Skip the pictures and extract all of the lines exactly as written.

++++++++

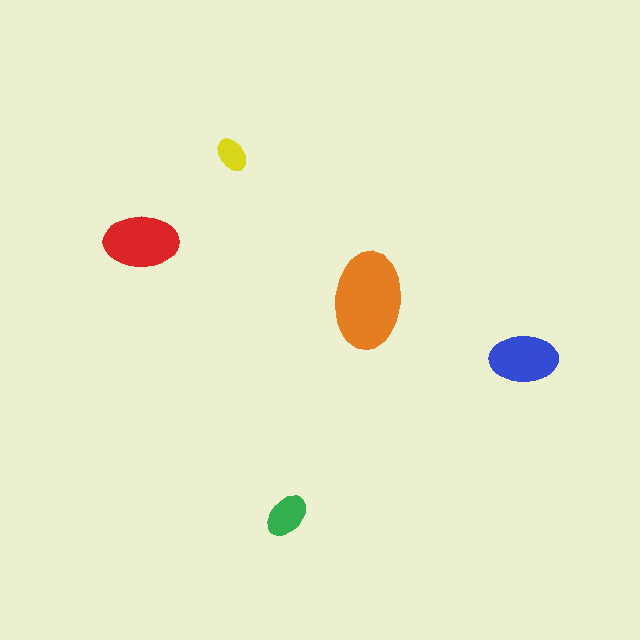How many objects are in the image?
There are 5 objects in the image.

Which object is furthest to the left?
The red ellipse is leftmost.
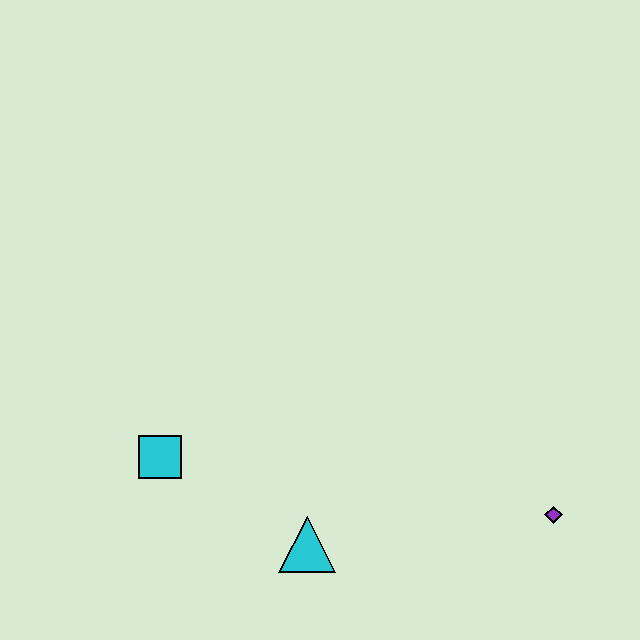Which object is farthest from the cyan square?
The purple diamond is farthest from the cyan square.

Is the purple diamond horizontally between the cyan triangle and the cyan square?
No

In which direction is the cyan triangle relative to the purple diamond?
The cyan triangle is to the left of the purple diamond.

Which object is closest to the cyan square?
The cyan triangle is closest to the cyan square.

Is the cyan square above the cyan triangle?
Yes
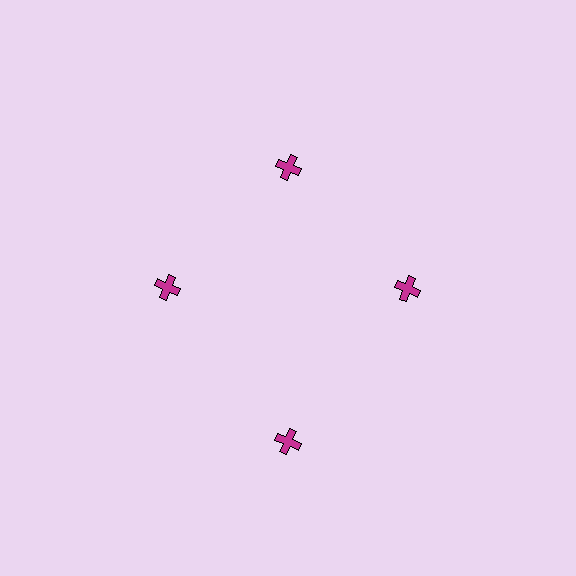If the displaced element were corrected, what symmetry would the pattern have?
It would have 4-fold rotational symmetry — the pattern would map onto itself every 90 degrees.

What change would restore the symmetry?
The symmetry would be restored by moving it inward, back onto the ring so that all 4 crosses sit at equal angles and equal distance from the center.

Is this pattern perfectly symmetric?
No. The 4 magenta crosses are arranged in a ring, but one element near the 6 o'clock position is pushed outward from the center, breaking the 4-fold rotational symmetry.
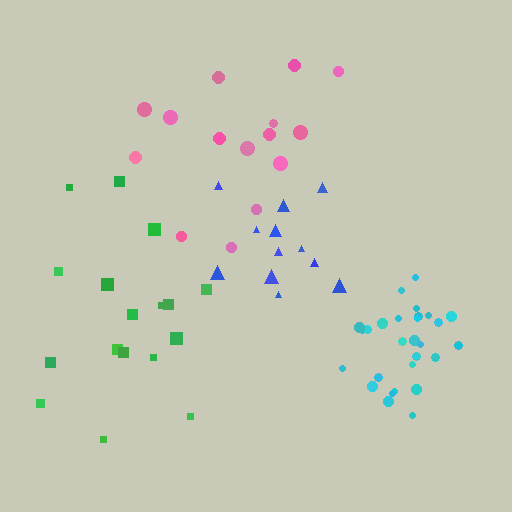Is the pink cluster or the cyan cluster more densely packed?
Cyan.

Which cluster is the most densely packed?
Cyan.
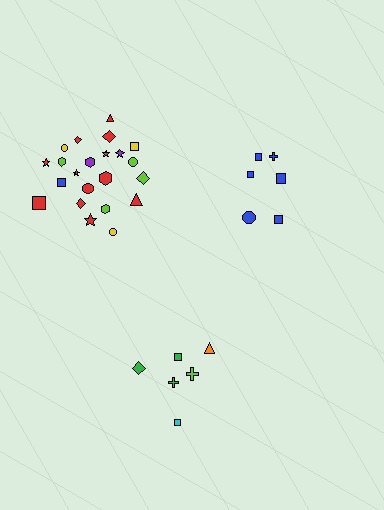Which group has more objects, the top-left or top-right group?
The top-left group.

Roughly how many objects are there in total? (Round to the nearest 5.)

++++++++

RESPONSE TO THE TASK -
How many objects are in the image?
There are 5 objects in the image.

Which object is furthest to the left?
The red ellipse is leftmost.
Which object is farthest from the cyan square?
The purple diamond is farthest from the cyan square.

Is the purple diamond horizontally between the cyan triangle and the cyan square?
No

In which direction is the cyan triangle relative to the purple diamond?
The cyan triangle is to the left of the purple diamond.

Which object is closest to the cyan square?
The cyan triangle is closest to the cyan square.

Is the cyan square above the cyan triangle?
Yes
If the displaced element were corrected, what symmetry would the pattern have?
It would have 4-fold rotational symmetry — the pattern would map onto itself every 90 degrees.

What change would restore the symmetry?
The symmetry would be restored by moving it inward, back onto the ring so that all 4 crosses sit at equal angles and equal distance from the center.

Is this pattern perfectly symmetric?
No. The 4 magenta crosses are arranged in a ring, but one element near the 6 o'clock position is pushed outward from the center, breaking the 4-fold rotational symmetry.
Is the pink cluster or the cyan cluster more densely packed?
Cyan.

Which cluster is the most densely packed?
Cyan.
Which group has more objects, the top-left or top-right group?
The top-left group.

Roughly how many objects are there in total? (Round to the nearest 5.)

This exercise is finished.